_TASK TO CARRY OUT:_ Write out all the entries word for word and omit any pictures.

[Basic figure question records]
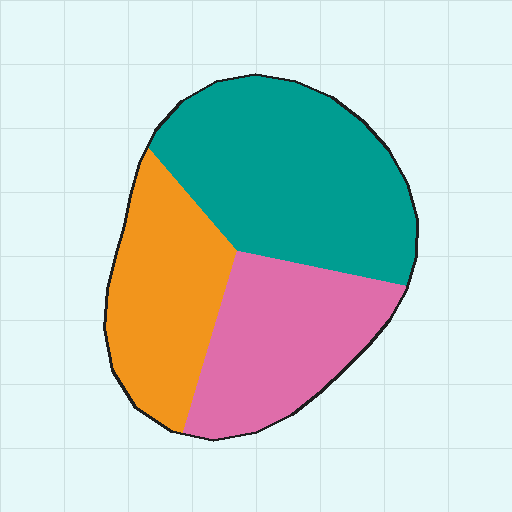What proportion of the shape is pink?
Pink takes up between a sixth and a third of the shape.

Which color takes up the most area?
Teal, at roughly 45%.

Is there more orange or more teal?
Teal.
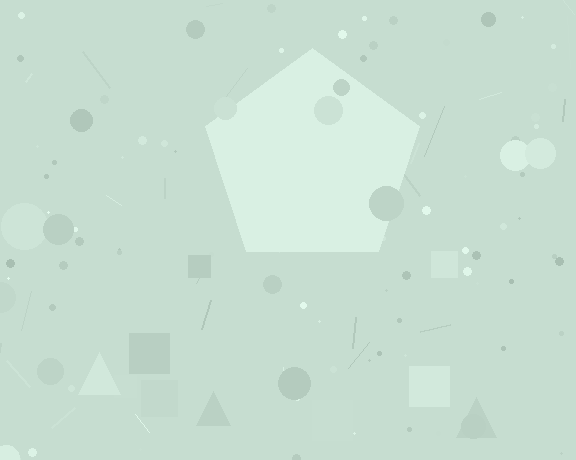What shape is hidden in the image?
A pentagon is hidden in the image.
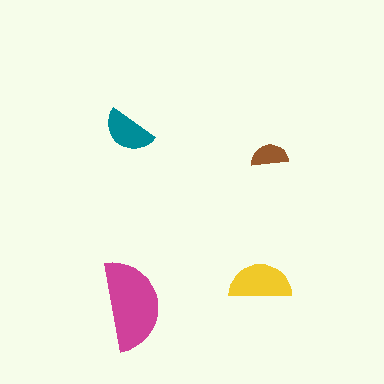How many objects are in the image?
There are 4 objects in the image.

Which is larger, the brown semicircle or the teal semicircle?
The teal one.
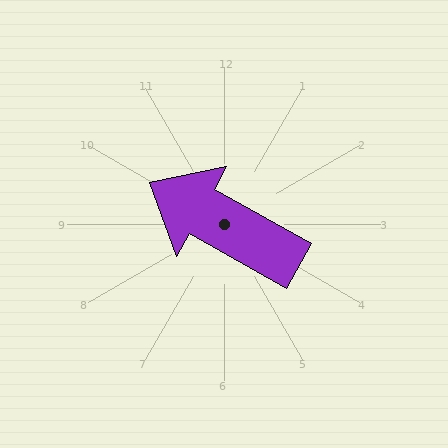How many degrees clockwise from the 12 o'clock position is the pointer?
Approximately 299 degrees.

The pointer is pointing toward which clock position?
Roughly 10 o'clock.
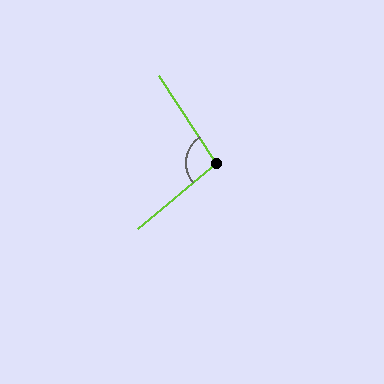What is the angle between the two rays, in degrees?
Approximately 97 degrees.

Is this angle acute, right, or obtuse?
It is obtuse.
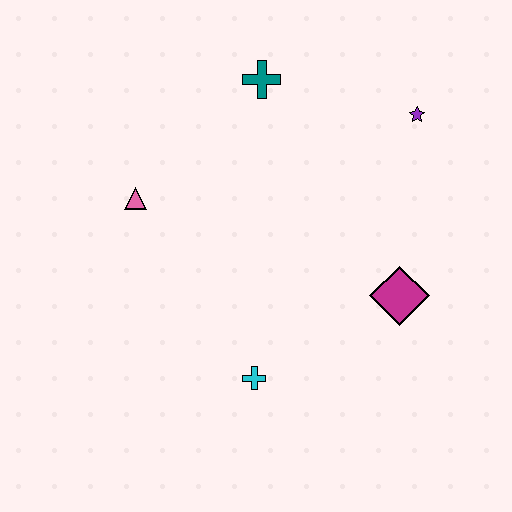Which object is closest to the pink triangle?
The teal cross is closest to the pink triangle.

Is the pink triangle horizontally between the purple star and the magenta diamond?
No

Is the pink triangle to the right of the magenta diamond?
No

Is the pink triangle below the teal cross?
Yes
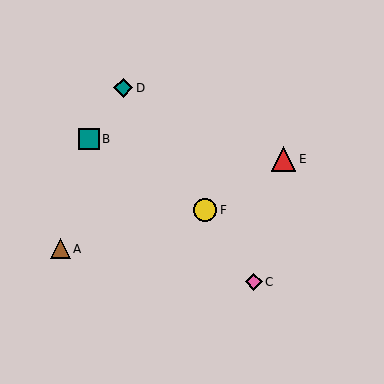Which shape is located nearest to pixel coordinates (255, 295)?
The pink diamond (labeled C) at (254, 282) is nearest to that location.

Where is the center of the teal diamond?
The center of the teal diamond is at (123, 88).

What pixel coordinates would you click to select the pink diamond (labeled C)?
Click at (254, 282) to select the pink diamond C.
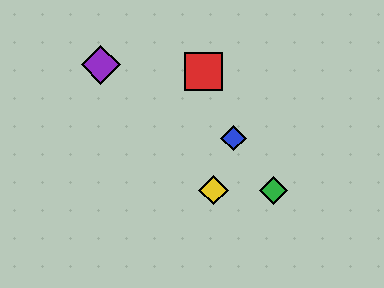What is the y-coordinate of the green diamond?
The green diamond is at y≈190.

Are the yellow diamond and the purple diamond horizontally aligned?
No, the yellow diamond is at y≈190 and the purple diamond is at y≈65.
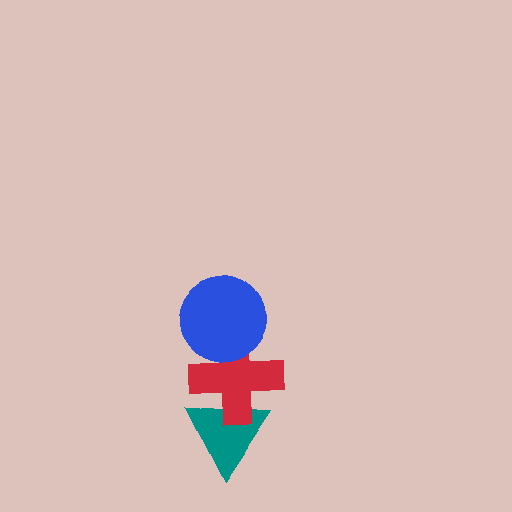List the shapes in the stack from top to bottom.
From top to bottom: the blue circle, the red cross, the teal triangle.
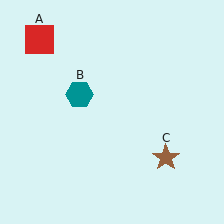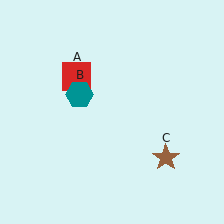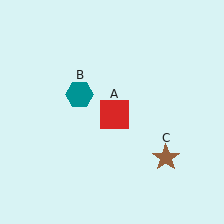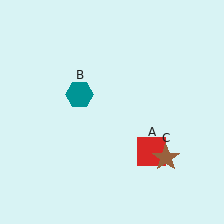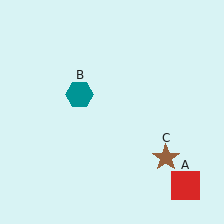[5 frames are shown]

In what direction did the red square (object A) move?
The red square (object A) moved down and to the right.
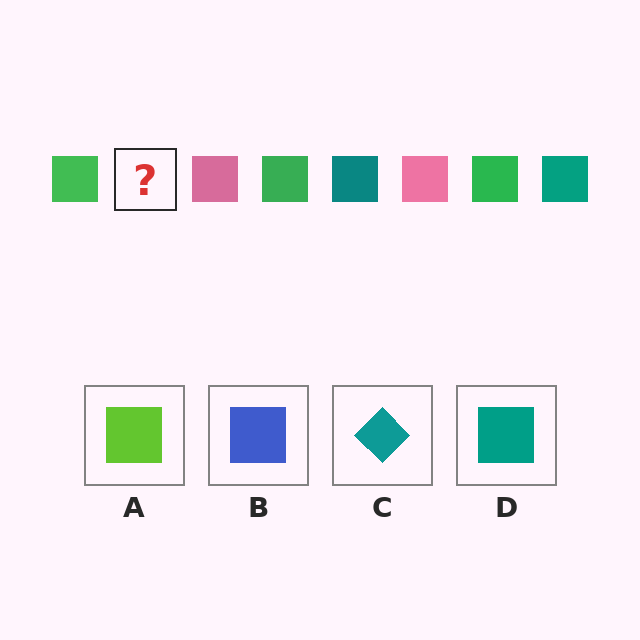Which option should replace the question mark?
Option D.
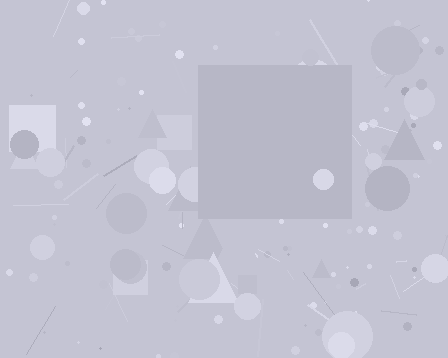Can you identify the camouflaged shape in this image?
The camouflaged shape is a square.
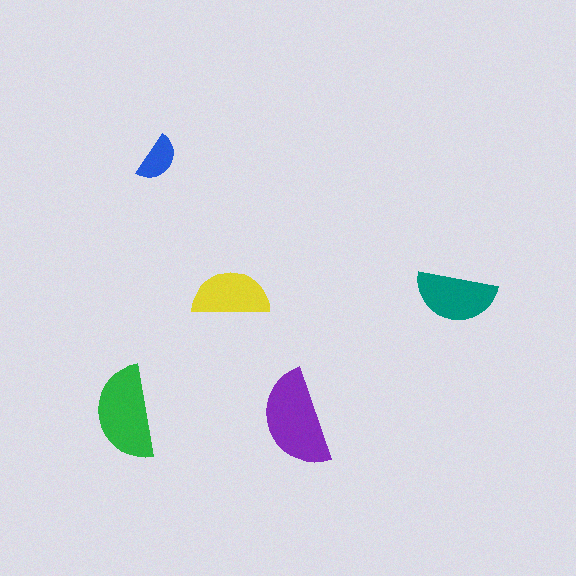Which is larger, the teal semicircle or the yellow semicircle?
The teal one.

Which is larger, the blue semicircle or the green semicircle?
The green one.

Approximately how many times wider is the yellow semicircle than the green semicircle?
About 1.5 times wider.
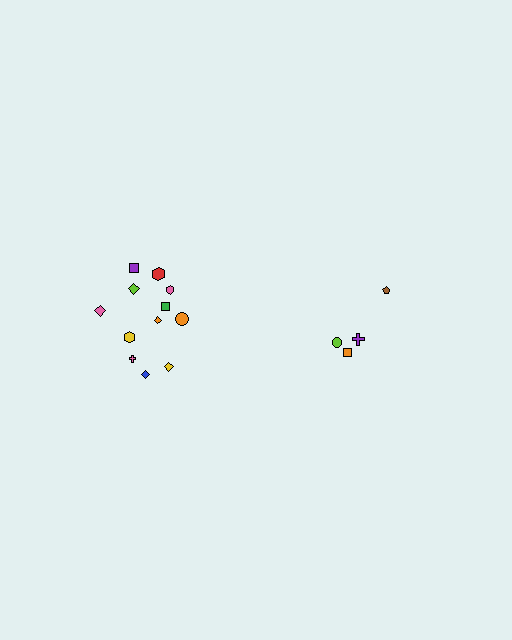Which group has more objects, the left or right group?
The left group.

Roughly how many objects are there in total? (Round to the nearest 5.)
Roughly 15 objects in total.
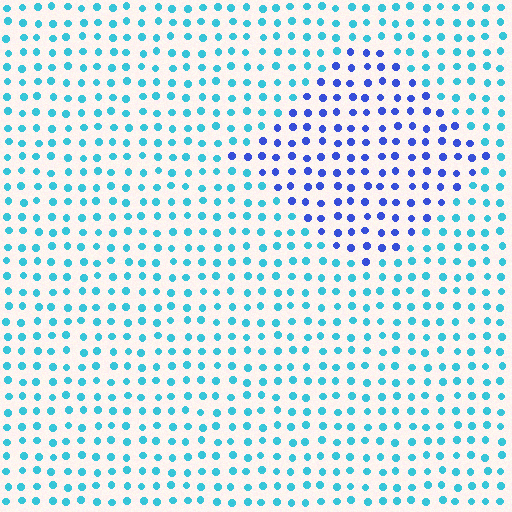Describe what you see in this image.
The image is filled with small cyan elements in a uniform arrangement. A diamond-shaped region is visible where the elements are tinted to a slightly different hue, forming a subtle color boundary.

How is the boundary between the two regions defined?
The boundary is defined purely by a slight shift in hue (about 45 degrees). Spacing, size, and orientation are identical on both sides.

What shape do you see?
I see a diamond.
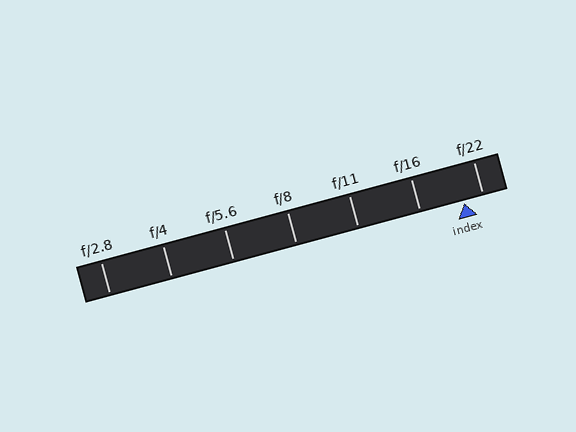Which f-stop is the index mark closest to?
The index mark is closest to f/22.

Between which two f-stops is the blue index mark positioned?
The index mark is between f/16 and f/22.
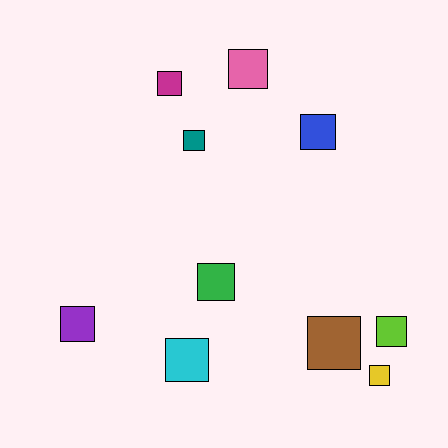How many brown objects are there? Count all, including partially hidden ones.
There is 1 brown object.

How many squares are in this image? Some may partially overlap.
There are 10 squares.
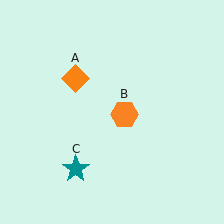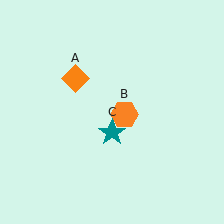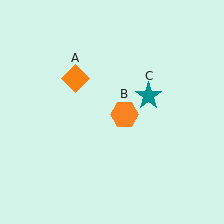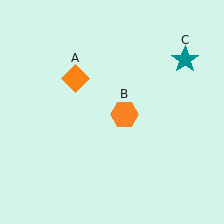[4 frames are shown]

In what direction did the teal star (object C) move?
The teal star (object C) moved up and to the right.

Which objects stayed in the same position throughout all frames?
Orange diamond (object A) and orange hexagon (object B) remained stationary.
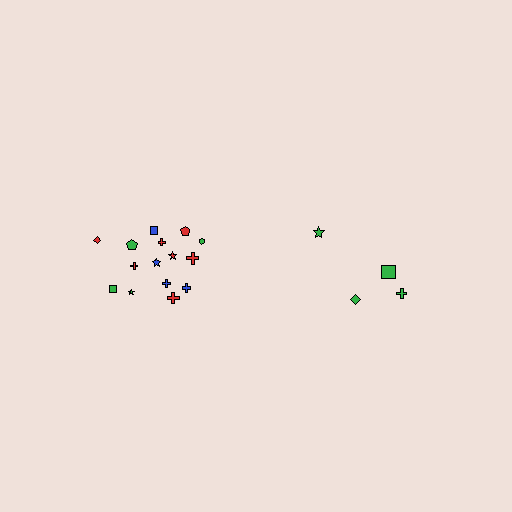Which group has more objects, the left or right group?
The left group.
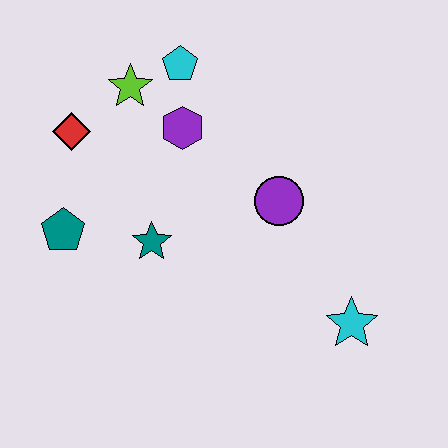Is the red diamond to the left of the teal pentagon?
No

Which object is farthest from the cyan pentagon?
The cyan star is farthest from the cyan pentagon.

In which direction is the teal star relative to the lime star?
The teal star is below the lime star.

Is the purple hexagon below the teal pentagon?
No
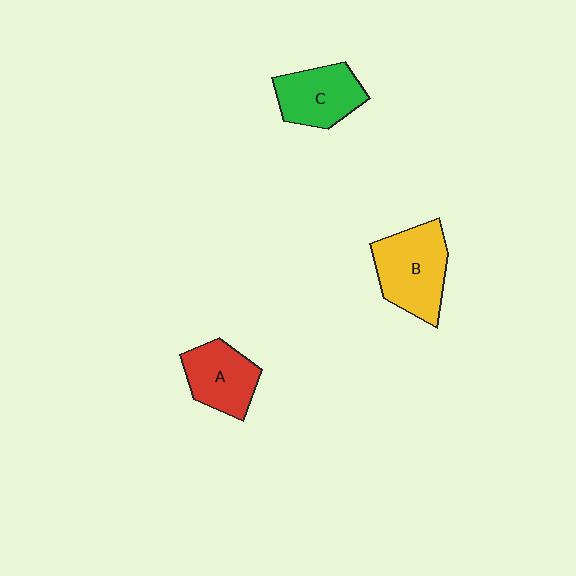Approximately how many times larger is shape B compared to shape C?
Approximately 1.3 times.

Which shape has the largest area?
Shape B (yellow).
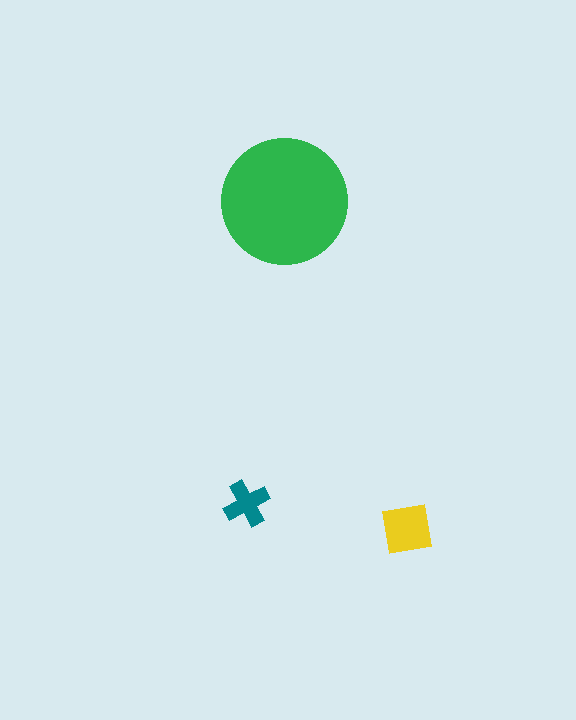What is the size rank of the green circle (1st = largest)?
1st.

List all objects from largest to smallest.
The green circle, the yellow square, the teal cross.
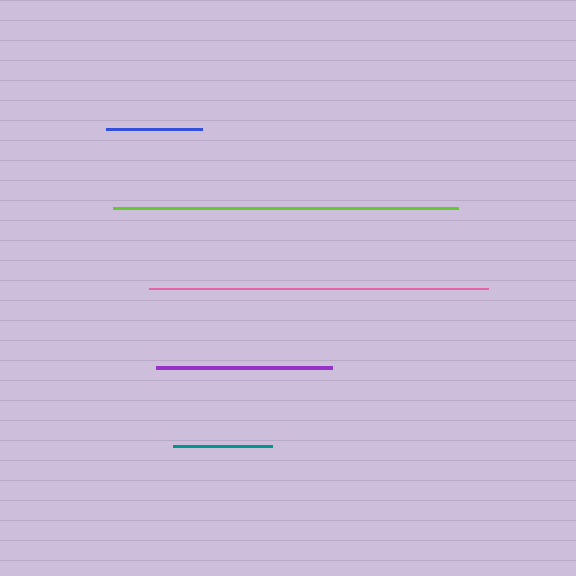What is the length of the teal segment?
The teal segment is approximately 99 pixels long.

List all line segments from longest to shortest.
From longest to shortest: lime and pink (about equal), purple, teal and blue (about equal).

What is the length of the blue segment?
The blue segment is approximately 96 pixels long.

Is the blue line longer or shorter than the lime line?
The lime line is longer than the blue line.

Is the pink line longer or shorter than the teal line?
The pink line is longer than the teal line.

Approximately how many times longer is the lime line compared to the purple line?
The lime line is approximately 2.0 times the length of the purple line.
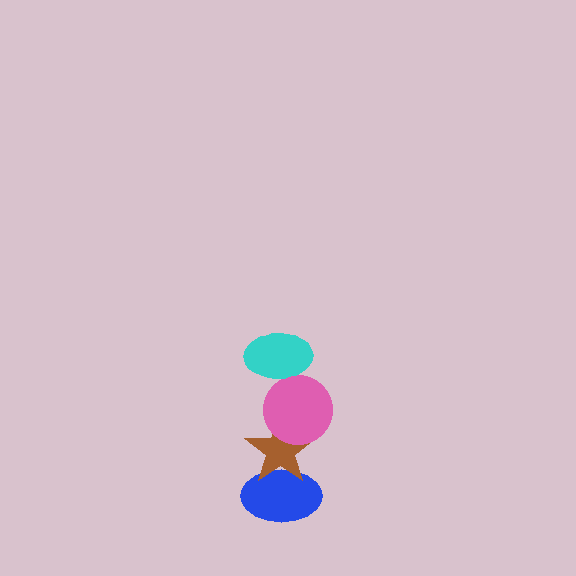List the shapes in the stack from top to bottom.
From top to bottom: the cyan ellipse, the pink circle, the brown star, the blue ellipse.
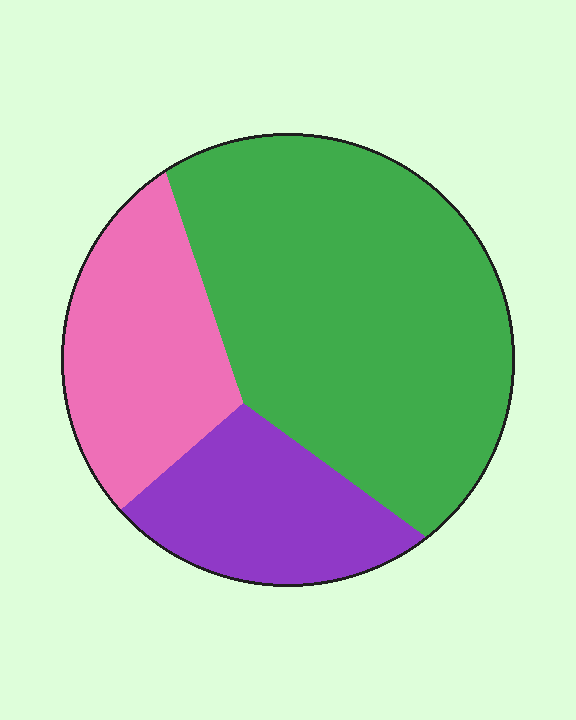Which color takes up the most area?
Green, at roughly 55%.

_THE RESULT:_
What proportion of the shape is pink?
Pink takes up between a sixth and a third of the shape.

Which color takes up the most area?
Teal, at roughly 45%.

Is there more orange or more teal?
Teal.
What shape is hidden in the image?
A pentagon is hidden in the image.
How many objects are in the image?
There are 4 objects in the image.

Which is larger, the brown semicircle or the teal semicircle?
The teal one.
How many degrees clockwise from the 12 o'clock position is the pointer?
Approximately 299 degrees.

The pointer is pointing toward which clock position?
Roughly 10 o'clock.
What is the angle between the two rays, in degrees?
Approximately 97 degrees.

Is this angle acute, right, or obtuse?
It is obtuse.
Which object is closest to the pink triangle?
The teal cross is closest to the pink triangle.

Is the pink triangle horizontally between the purple star and the magenta diamond?
No

Is the pink triangle to the right of the magenta diamond?
No

Is the pink triangle below the teal cross?
Yes
Which shape is located nearest to pixel coordinates (255, 295)?
The pink diamond (labeled C) at (254, 282) is nearest to that location.

Where is the center of the teal diamond?
The center of the teal diamond is at (123, 88).

What pixel coordinates would you click to select the pink diamond (labeled C)?
Click at (254, 282) to select the pink diamond C.
What is the y-coordinate of the green diamond?
The green diamond is at y≈190.

Are the yellow diamond and the purple diamond horizontally aligned?
No, the yellow diamond is at y≈190 and the purple diamond is at y≈65.
List the shapes in the stack from top to bottom.
From top to bottom: the blue circle, the red cross, the teal triangle.
[5 frames are shown]

In what direction did the red square (object A) move?
The red square (object A) moved down and to the right.
Which option should replace the question mark?
Option D.
Can you identify the camouflaged shape in this image?
The camouflaged shape is a square.
Which is larger, the teal semicircle or the yellow semicircle?
The teal one.

Which is larger, the blue semicircle or the green semicircle?
The green one.

Approximately how many times wider is the yellow semicircle than the green semicircle?
About 1.5 times wider.
Which group has more objects, the left or right group?
The left group.

Roughly how many objects are there in total? (Round to the nearest 5.)
Roughly 15 objects in total.
Describe what you see in this image.
The image is filled with small cyan elements in a uniform arrangement. A diamond-shaped region is visible where the elements are tinted to a slightly different hue, forming a subtle color boundary.

How is the boundary between the two regions defined?
The boundary is defined purely by a slight shift in hue (about 45 degrees). Spacing, size, and orientation are identical on both sides.

What shape do you see?
I see a diamond.
Which f-stop is the index mark closest to?
The index mark is closest to f/22.

Between which two f-stops is the blue index mark positioned?
The index mark is between f/16 and f/22.
How many brown objects are there? Count all, including partially hidden ones.
There is 1 brown object.

How many squares are in this image? Some may partially overlap.
There are 10 squares.
[4 frames are shown]

In what direction did the teal star (object C) move?
The teal star (object C) moved up and to the right.

Which objects stayed in the same position throughout all frames?
Orange diamond (object A) and orange hexagon (object B) remained stationary.
Which group has more objects, the left or right group?
The left group.
Is the red diamond to the left of the teal pentagon?
No

Which object is farthest from the cyan pentagon?
The cyan star is farthest from the cyan pentagon.

In which direction is the teal star relative to the lime star?
The teal star is below the lime star.

Is the purple hexagon below the teal pentagon?
No
Approximately how many times larger is shape B compared to shape C?
Approximately 1.3 times.

Which shape has the largest area?
Shape B (yellow).
What is the size rank of the green circle (1st = largest)?
1st.

List all objects from largest to smallest.
The green circle, the yellow square, the teal cross.
What is the length of the teal segment?
The teal segment is approximately 99 pixels long.

List all line segments from longest to shortest.
From longest to shortest: lime and pink (about equal), purple, teal and blue (about equal).

What is the length of the blue segment?
The blue segment is approximately 96 pixels long.

Is the blue line longer or shorter than the lime line?
The lime line is longer than the blue line.

Is the pink line longer or shorter than the teal line?
The pink line is longer than the teal line.

Approximately how many times longer is the lime line compared to the purple line?
The lime line is approximately 2.0 times the length of the purple line.
List the shapes in the stack from top to bottom.
From top to bottom: the cyan ellipse, the pink circle, the brown star, the blue ellipse.
Which color takes up the most area?
Green, at roughly 55%.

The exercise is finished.